◆ **Written task**
Return the exact lines spanning from the line with "Is the number" through the last line of the entries, boundaries included, and no others.

====== Task data

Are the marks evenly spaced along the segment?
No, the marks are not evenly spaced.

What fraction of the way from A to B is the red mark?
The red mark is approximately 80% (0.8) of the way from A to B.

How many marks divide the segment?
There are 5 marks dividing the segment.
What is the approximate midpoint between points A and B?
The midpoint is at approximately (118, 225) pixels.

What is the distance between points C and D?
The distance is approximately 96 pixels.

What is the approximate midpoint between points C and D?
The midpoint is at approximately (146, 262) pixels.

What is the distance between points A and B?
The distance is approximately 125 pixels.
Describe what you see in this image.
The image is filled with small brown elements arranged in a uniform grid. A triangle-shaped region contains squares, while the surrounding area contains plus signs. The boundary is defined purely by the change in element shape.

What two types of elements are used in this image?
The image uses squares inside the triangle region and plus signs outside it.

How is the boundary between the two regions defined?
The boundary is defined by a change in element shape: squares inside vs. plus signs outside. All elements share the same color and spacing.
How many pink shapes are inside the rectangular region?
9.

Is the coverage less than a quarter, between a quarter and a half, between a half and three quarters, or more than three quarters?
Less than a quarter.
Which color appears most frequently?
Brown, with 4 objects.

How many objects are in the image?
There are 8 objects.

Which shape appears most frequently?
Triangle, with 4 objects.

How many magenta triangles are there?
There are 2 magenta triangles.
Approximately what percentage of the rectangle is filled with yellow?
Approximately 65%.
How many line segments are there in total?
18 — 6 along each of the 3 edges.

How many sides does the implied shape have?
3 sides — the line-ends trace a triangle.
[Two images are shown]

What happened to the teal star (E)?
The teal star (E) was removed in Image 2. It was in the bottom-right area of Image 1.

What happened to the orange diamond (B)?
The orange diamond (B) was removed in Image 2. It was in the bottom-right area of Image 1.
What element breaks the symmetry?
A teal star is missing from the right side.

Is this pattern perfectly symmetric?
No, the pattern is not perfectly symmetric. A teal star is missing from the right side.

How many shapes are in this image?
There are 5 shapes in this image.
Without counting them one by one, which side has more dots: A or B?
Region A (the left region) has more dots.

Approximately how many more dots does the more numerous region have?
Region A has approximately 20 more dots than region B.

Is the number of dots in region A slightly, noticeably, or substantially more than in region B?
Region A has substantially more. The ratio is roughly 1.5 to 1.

============

◆ **Written solution**
Is the number of dots in region A slightly, noticeably, or substantially more than in region B?
Region A has substantially more. The ratio is roughly 1.5 to 1.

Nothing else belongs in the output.